> _Your objective_
Could every line of the data be printed exactly as it reads?

= = = = =

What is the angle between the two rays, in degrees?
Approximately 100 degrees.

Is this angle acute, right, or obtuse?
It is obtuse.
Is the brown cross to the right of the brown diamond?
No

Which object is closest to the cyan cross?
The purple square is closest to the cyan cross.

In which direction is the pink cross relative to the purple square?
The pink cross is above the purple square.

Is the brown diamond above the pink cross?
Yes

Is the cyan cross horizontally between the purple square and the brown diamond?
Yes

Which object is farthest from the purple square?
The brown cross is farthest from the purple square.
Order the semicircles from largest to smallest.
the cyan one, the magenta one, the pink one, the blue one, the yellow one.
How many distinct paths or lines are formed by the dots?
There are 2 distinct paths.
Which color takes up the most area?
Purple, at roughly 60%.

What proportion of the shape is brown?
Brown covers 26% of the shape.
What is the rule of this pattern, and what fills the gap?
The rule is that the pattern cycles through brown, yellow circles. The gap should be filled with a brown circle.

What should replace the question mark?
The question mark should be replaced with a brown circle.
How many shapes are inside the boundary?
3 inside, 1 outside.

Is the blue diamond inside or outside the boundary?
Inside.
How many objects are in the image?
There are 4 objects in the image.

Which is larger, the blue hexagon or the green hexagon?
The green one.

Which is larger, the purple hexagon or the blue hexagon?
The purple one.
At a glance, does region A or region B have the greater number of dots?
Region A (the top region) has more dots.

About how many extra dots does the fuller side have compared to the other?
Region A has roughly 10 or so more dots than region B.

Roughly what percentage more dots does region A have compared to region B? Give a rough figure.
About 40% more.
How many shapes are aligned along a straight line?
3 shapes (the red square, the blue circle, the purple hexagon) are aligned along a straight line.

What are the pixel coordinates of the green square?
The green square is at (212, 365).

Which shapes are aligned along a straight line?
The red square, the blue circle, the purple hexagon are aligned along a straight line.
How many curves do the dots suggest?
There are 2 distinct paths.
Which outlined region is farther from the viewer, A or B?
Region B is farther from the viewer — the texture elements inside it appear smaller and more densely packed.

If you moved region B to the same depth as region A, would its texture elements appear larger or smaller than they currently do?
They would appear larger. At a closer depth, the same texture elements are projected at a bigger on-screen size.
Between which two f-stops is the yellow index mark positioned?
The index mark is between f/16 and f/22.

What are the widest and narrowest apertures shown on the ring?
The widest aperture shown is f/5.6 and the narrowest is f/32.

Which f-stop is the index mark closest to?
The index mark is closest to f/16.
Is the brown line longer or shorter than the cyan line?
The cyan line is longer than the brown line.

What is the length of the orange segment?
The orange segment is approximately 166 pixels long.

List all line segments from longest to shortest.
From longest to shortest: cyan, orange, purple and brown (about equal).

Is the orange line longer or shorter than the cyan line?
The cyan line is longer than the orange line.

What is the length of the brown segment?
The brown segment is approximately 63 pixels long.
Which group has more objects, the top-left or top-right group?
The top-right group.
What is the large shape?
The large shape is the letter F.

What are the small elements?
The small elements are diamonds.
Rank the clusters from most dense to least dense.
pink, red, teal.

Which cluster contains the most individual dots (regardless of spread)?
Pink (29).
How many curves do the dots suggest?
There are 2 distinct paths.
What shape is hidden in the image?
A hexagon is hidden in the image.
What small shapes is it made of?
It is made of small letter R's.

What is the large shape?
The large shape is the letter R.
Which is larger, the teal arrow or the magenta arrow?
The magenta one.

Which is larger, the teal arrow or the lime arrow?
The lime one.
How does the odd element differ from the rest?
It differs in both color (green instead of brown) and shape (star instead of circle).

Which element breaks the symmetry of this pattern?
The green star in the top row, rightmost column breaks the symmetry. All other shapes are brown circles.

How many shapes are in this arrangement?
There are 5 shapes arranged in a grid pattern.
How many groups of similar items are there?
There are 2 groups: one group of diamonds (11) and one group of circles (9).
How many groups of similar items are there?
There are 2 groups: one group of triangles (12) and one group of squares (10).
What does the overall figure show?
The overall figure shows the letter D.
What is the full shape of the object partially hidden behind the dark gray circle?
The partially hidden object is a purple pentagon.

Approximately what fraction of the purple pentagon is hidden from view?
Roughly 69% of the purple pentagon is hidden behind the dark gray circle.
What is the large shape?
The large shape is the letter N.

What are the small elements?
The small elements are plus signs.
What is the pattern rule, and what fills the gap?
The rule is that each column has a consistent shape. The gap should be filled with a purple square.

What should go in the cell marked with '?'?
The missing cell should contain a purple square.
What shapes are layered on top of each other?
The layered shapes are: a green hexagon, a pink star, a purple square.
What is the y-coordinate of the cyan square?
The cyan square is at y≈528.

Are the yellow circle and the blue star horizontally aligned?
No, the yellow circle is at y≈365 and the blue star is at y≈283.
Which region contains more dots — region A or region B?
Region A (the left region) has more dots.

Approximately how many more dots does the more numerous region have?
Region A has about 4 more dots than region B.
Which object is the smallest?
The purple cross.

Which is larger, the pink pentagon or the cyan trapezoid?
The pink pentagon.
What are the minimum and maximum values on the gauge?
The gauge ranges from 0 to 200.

= = = = =

> _Solution_
What is the angle between the two rays, in degrees?
Approximately 100 degrees.

Is this angle acute, right, or obtuse?
It is obtuse.
Is the brown cross to the right of the brown diamond?
No

Which object is closest to the cyan cross?
The purple square is closest to the cyan cross.

In which direction is the pink cross relative to the purple square?
The pink cross is above the purple square.

Is the brown diamond above the pink cross?
Yes

Is the cyan cross horizontally between the purple square and the brown diamond?
Yes

Which object is farthest from the purple square?
The brown cross is farthest from the purple square.
Order the semicircles from largest to smallest.
the cyan one, the magenta one, the pink one, the blue one, the yellow one.
How many distinct paths or lines are formed by the dots?
There are 2 distinct paths.
Which color takes up the most area?
Purple, at roughly 60%.

What proportion of the shape is brown?
Brown covers 26% of the shape.
What is the rule of this pattern, and what fills the gap?
The rule is that the pattern cycles through brown, yellow circles. The gap should be filled with a brown circle.

What should replace the question mark?
The question mark should be replaced with a brown circle.
How many shapes are inside the boundary?
3 inside, 1 outside.

Is the blue diamond inside or outside the boundary?
Inside.
How many objects are in the image?
There are 4 objects in the image.

Which is larger, the blue hexagon or the green hexagon?
The green one.

Which is larger, the purple hexagon or the blue hexagon?
The purple one.
At a glance, does region A or region B have the greater number of dots?
Region A (the top region) has more dots.

About how many extra dots does the fuller side have compared to the other?
Region A has roughly 10 or so more dots than region B.

Roughly what percentage more dots does region A have compared to region B? Give a rough figure.
About 40% more.
How many shapes are aligned along a straight line?
3 shapes (the red square, the blue circle, the purple hexagon) are aligned along a straight line.

What are the pixel coordinates of the green square?
The green square is at (212, 365).

Which shapes are aligned along a straight line?
The red square, the blue circle, the purple hexagon are aligned along a straight line.
How many curves do the dots suggest?
There are 2 distinct paths.
Which outlined region is farther from the viewer, A or B?
Region B is farther from the viewer — the texture elements inside it appear smaller and more densely packed.

If you moved region B to the same depth as region A, would its texture elements appear larger or smaller than they currently do?
They would appear larger. At a closer depth, the same texture elements are projected at a bigger on-screen size.
Between which two f-stops is the yellow index mark positioned?
The index mark is between f/16 and f/22.

What are the widest and narrowest apertures shown on the ring?
The widest aperture shown is f/5.6 and the narrowest is f/32.

Which f-stop is the index mark closest to?
The index mark is closest to f/16.
Is the brown line longer or shorter than the cyan line?
The cyan line is longer than the brown line.

What is the length of the orange segment?
The orange segment is approximately 166 pixels long.

List all line segments from longest to shortest.
From longest to shortest: cyan, orange, purple and brown (about equal).

Is the orange line longer or shorter than the cyan line?
The cyan line is longer than the orange line.

What is the length of the brown segment?
The brown segment is approximately 63 pixels long.
Which group has more objects, the top-left or top-right group?
The top-right group.
What is the large shape?
The large shape is the letter F.

What are the small elements?
The small elements are diamonds.
Rank the clusters from most dense to least dense.
pink, red, teal.

Which cluster contains the most individual dots (regardless of spread)?
Pink (29).
How many curves do the dots suggest?
There are 2 distinct paths.
What shape is hidden in the image?
A hexagon is hidden in the image.
What small shapes is it made of?
It is made of small letter R's.

What is the large shape?
The large shape is the letter R.
Which is larger, the teal arrow or the magenta arrow?
The magenta one.

Which is larger, the teal arrow or the lime arrow?
The lime one.
How does the odd element differ from the rest?
It differs in both color (green instead of brown) and shape (star instead of circle).

Which element breaks the symmetry of this pattern?
The green star in the top row, rightmost column breaks the symmetry. All other shapes are brown circles.

How many shapes are in this arrangement?
There are 5 shapes arranged in a grid pattern.
How many groups of similar items are there?
There are 2 groups: one group of diamonds (11) and one group of circles (9).
How many groups of similar items are there?
There are 2 groups: one group of triangles (12) and one group of squares (10).
What does the overall figure show?
The overall figure shows the letter D.
What is the full shape of the object partially hidden behind the dark gray circle?
The partially hidden object is a purple pentagon.

Approximately what fraction of the purple pentagon is hidden from view?
Roughly 69% of the purple pentagon is hidden behind the dark gray circle.
What is the large shape?
The large shape is the letter N.

What are the small elements?
The small elements are plus signs.
What is the pattern rule, and what fills the gap?
The rule is that each column has a consistent shape. The gap should be filled with a purple square.

What should go in the cell marked with '?'?
The missing cell should contain a purple square.
What shapes are layered on top of each other?
The layered shapes are: a green hexagon, a pink star, a purple square.
What is the y-coordinate of the cyan square?
The cyan square is at y≈528.

Are the yellow circle and the blue star horizontally aligned?
No, the yellow circle is at y≈365 and the blue star is at y≈283.
Which region contains more dots — region A or region B?
Region A (the left region) has more dots.

Approximately how many more dots does the more numerous region have?
Region A has about 4 more dots than region B.
Which object is the smallest?
The purple cross.

Which is larger, the pink pentagon or the cyan trapezoid?
The pink pentagon.
What are the minimum and maximum values on the gauge?
The gauge ranges from 0 to 200.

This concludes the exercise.